» **WHAT IS BEING ASKED**
Return the lines that run from the line containing "Do circles A and B overlap?" through the end of the entries, both ends included. Leave out all pictures.

+++

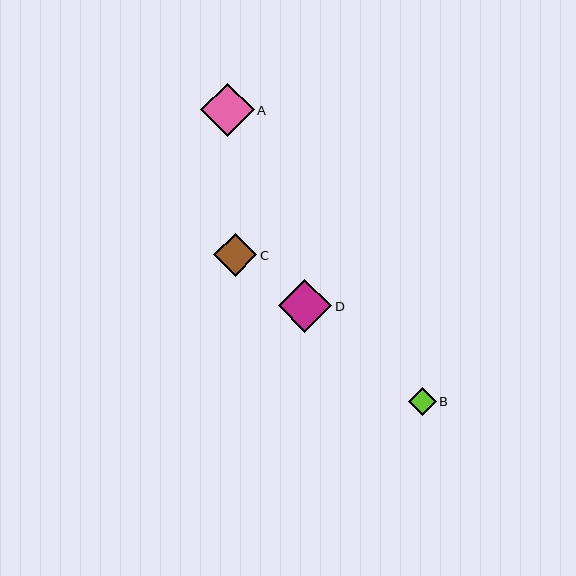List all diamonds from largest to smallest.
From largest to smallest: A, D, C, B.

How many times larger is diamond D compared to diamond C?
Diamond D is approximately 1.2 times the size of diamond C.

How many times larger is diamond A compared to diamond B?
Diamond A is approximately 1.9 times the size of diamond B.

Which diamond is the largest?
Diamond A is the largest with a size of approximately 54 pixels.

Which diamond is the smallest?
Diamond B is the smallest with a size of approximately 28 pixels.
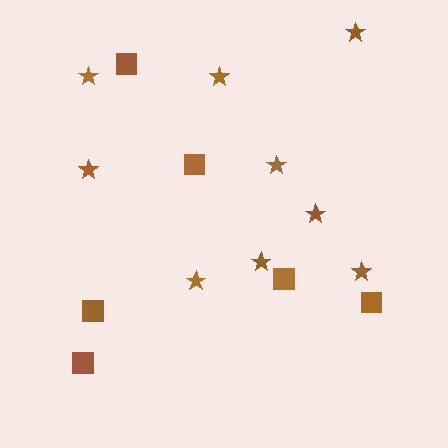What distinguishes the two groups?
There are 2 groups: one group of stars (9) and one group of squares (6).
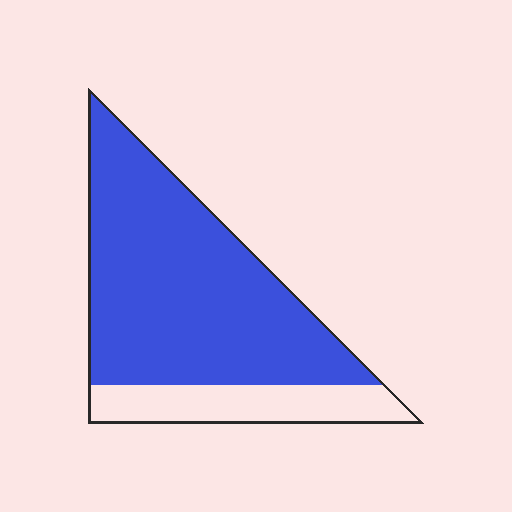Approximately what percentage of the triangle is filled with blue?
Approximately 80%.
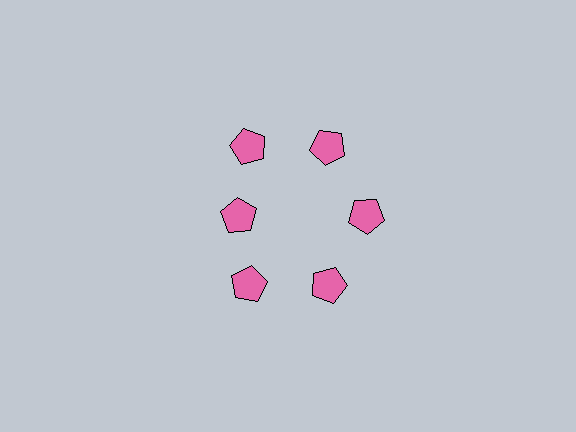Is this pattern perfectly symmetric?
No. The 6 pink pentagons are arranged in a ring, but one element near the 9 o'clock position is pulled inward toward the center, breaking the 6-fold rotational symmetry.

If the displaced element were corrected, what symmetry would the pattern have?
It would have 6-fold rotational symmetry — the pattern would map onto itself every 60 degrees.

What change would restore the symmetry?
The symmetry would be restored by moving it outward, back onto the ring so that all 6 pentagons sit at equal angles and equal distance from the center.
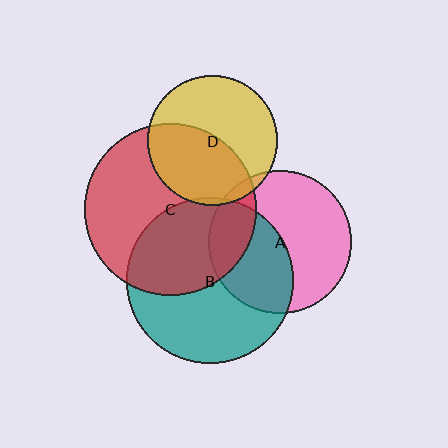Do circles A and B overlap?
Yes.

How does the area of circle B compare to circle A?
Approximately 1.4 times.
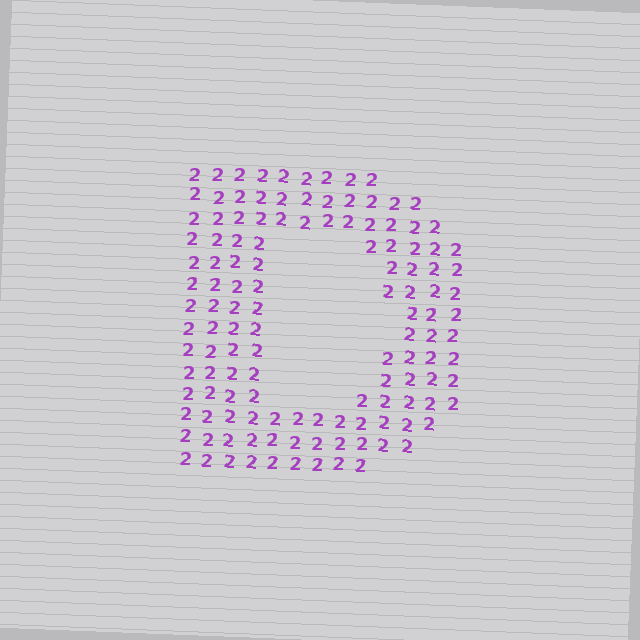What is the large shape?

+++

» **OUTPUT FOR THIS EXERCISE**
Do circles A and B overlap?
Yes.

How does the area of circle B compare to circle A?
Approximately 1.4 times.
What is the large shape?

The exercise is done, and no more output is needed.